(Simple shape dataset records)

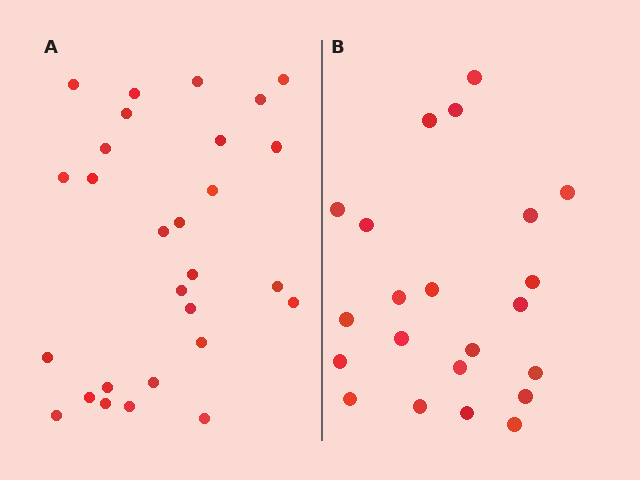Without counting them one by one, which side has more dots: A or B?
Region A (the left region) has more dots.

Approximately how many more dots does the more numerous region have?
Region A has about 6 more dots than region B.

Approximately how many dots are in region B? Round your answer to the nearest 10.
About 20 dots. (The exact count is 22, which rounds to 20.)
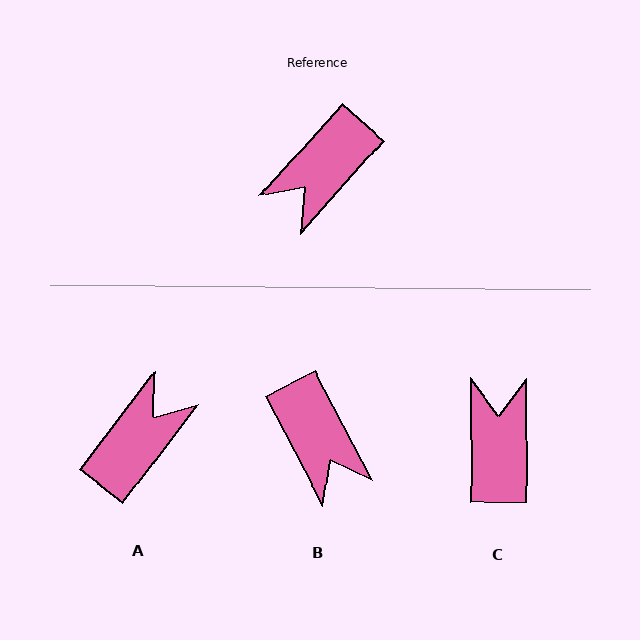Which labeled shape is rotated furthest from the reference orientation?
A, about 176 degrees away.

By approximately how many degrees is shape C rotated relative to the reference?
Approximately 138 degrees clockwise.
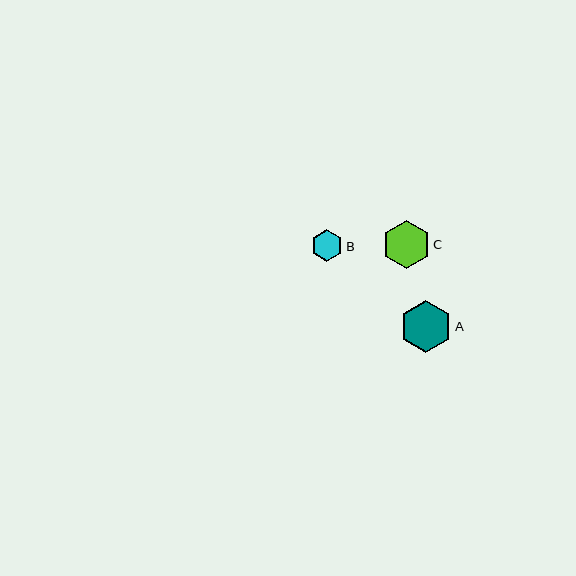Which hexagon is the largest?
Hexagon A is the largest with a size of approximately 52 pixels.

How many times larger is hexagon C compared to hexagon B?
Hexagon C is approximately 1.5 times the size of hexagon B.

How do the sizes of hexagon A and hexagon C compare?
Hexagon A and hexagon C are approximately the same size.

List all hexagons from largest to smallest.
From largest to smallest: A, C, B.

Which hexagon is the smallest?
Hexagon B is the smallest with a size of approximately 32 pixels.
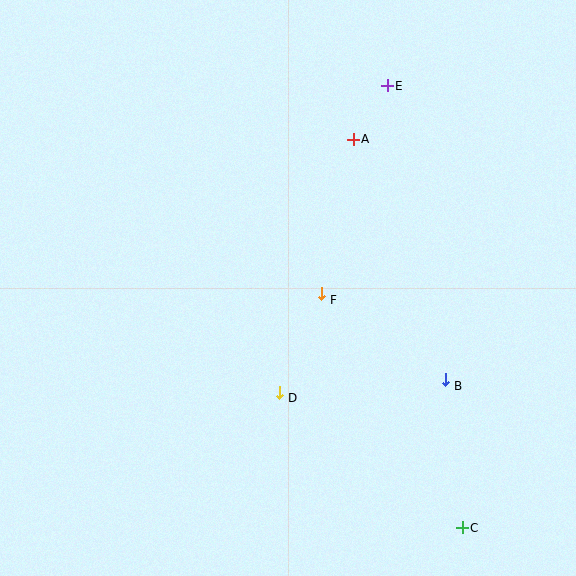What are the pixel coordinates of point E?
Point E is at (387, 86).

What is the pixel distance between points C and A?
The distance between C and A is 403 pixels.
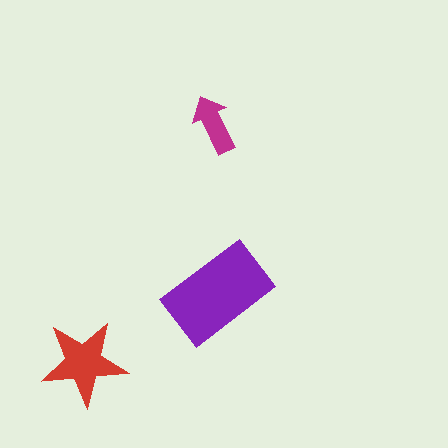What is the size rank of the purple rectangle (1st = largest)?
1st.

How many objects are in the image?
There are 3 objects in the image.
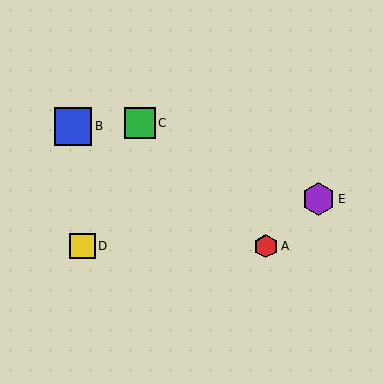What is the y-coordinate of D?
Object D is at y≈246.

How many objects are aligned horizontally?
2 objects (A, D) are aligned horizontally.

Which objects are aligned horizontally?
Objects A, D are aligned horizontally.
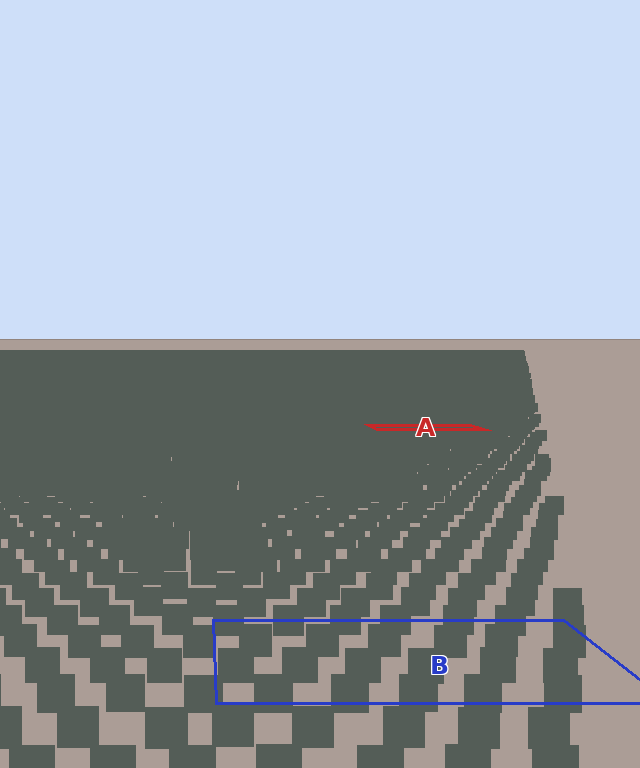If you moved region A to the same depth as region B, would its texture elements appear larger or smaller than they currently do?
They would appear larger. At a closer depth, the same texture elements are projected at a bigger on-screen size.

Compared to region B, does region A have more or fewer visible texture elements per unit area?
Region A has more texture elements per unit area — they are packed more densely because it is farther away.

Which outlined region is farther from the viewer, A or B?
Region A is farther from the viewer — the texture elements inside it appear smaller and more densely packed.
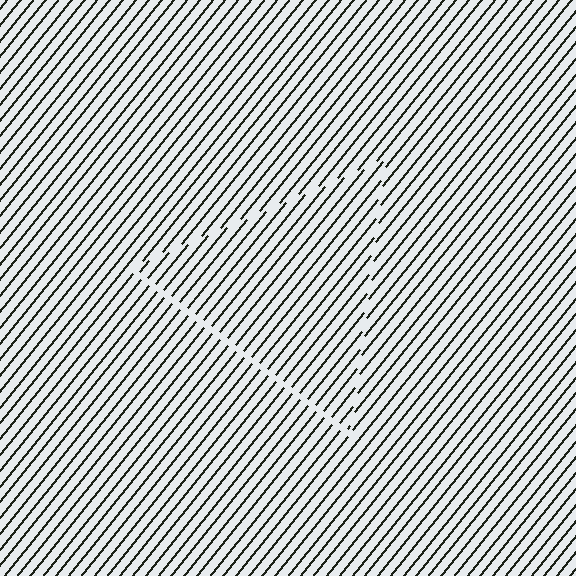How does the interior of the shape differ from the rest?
The interior of the shape contains the same grating, shifted by half a period — the contour is defined by the phase discontinuity where line-ends from the inner and outer gratings abut.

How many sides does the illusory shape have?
3 sides — the line-ends trace a triangle.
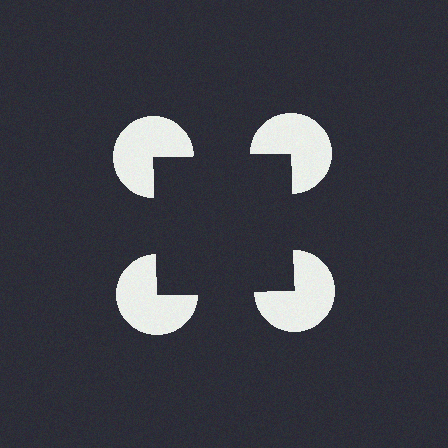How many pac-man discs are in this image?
There are 4 — one at each vertex of the illusory square.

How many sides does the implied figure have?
4 sides.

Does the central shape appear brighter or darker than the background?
It typically appears slightly darker than the background, even though no actual brightness change is drawn.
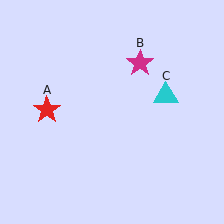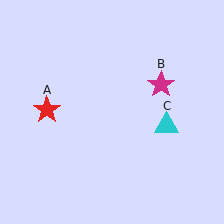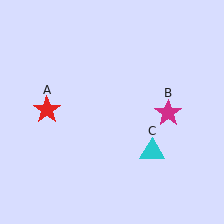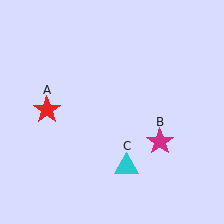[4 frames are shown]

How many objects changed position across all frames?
2 objects changed position: magenta star (object B), cyan triangle (object C).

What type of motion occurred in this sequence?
The magenta star (object B), cyan triangle (object C) rotated clockwise around the center of the scene.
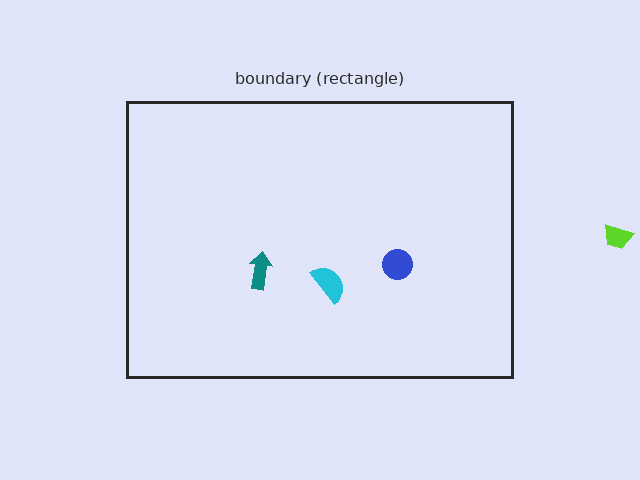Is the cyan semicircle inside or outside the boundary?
Inside.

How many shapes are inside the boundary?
3 inside, 1 outside.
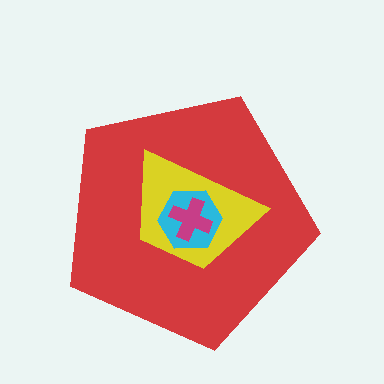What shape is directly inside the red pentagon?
The yellow trapezoid.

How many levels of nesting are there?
4.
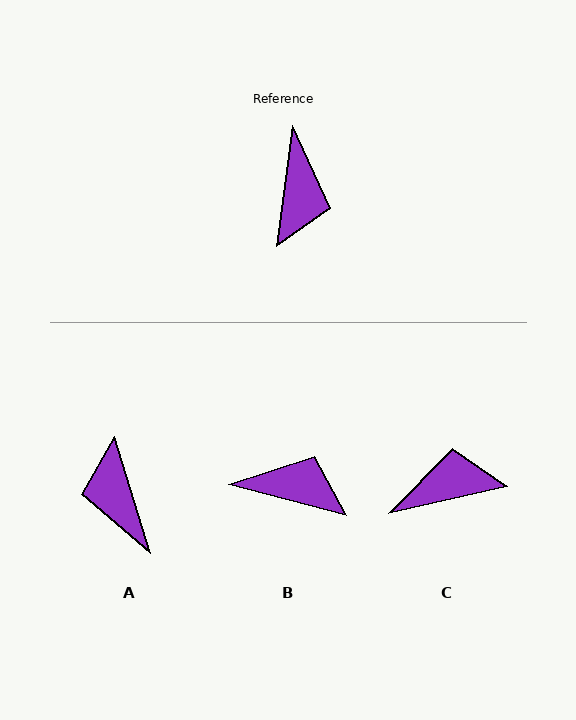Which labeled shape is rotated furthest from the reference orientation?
A, about 155 degrees away.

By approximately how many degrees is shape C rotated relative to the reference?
Approximately 110 degrees counter-clockwise.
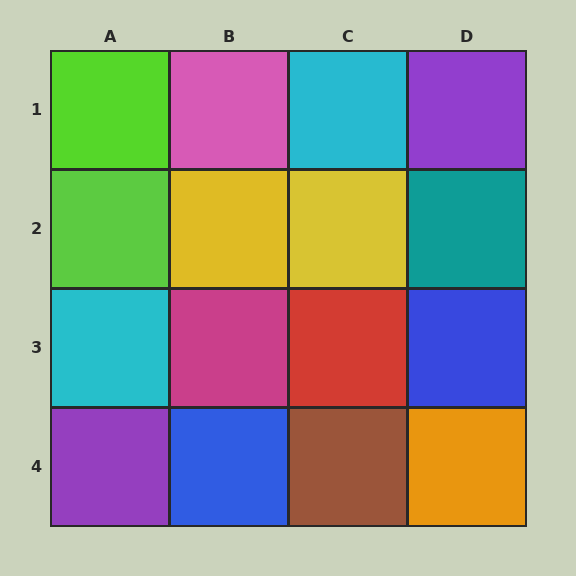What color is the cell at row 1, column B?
Pink.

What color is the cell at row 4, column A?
Purple.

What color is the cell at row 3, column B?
Magenta.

(REQUIRED TASK) Do not include the images; transcribe the rest of the listing exactly.

(SOLUTION TO THE PROBLEM)
Without counting them one by one, which side has more dots: A or B?
Region A (the left region) has more dots.

Approximately how many more dots does the more numerous region have?
Region A has about 6 more dots than region B.

Approximately how many dots are in region B? Round your answer to the nearest 10.
About 20 dots. (The exact count is 22, which rounds to 20.)
Which labeled shape is rotated furthest from the reference orientation?
A, about 176 degrees away.

By approximately how many degrees is shape C rotated relative to the reference?
Approximately 138 degrees clockwise.
Which hexagon is the largest?
Hexagon A is the largest with a size of approximately 52 pixels.

How many times larger is hexagon C compared to hexagon B?
Hexagon C is approximately 1.5 times the size of hexagon B.

How do the sizes of hexagon A and hexagon C compare?
Hexagon A and hexagon C are approximately the same size.

List all hexagons from largest to smallest.
From largest to smallest: A, C, B.

Which hexagon is the smallest?
Hexagon B is the smallest with a size of approximately 32 pixels.
What are the pixel coordinates of point E?
Point E is at (387, 86).

What is the pixel distance between points C and A?
The distance between C and A is 403 pixels.
What is the size rank of the purple rectangle (1st = largest)?
1st.

How many objects are in the image?
There are 3 objects in the image.
What is the y-coordinate of D?
Object D is at y≈246.

How many objects are aligned horizontally?
2 objects (A, D) are aligned horizontally.

Which objects are aligned horizontally?
Objects A, D are aligned horizontally.
If you moved region A to the same depth as region B, would its texture elements appear larger or smaller than they currently do?
They would appear larger. At a closer depth, the same texture elements are projected at a bigger on-screen size.

Compared to region B, does region A have more or fewer visible texture elements per unit area?
Region A has more texture elements per unit area — they are packed more densely because it is farther away.

Which outlined region is farther from the viewer, A or B?
Region A is farther from the viewer — the texture elements inside it appear smaller and more densely packed.
How does the interior of the shape differ from the rest?
The interior of the shape contains the same grating, shifted by half a period — the contour is defined by the phase discontinuity where line-ends from the inner and outer gratings abut.

How many sides does the illusory shape have?
3 sides — the line-ends trace a triangle.
How many pac-man discs are in this image?
There are 4 — one at each vertex of the illusory square.

How many sides does the implied figure have?
4 sides.

Does the central shape appear brighter or darker than the background?
It typically appears slightly darker than the background, even though no actual brightness change is drawn.
[4 frames are shown]

How many objects changed position across all frames?
2 objects changed position: magenta star (object B), cyan triangle (object C).

What type of motion occurred in this sequence?
The magenta star (object B), cyan triangle (object C) rotated clockwise around the center of the scene.
Is the cyan semicircle inside or outside the boundary?
Inside.

How many shapes are inside the boundary?
3 inside, 1 outside.
What shape is directly inside the red pentagon?
The yellow trapezoid.

How many levels of nesting are there?
4.
Which labeled shape is rotated furthest from the reference orientation?
A, about 155 degrees away.

By approximately how many degrees is shape C rotated relative to the reference?
Approximately 110 degrees counter-clockwise.
What color is the cell at row 1, column B?
Pink.

What color is the cell at row 4, column A?
Purple.

What color is the cell at row 3, column B?
Magenta.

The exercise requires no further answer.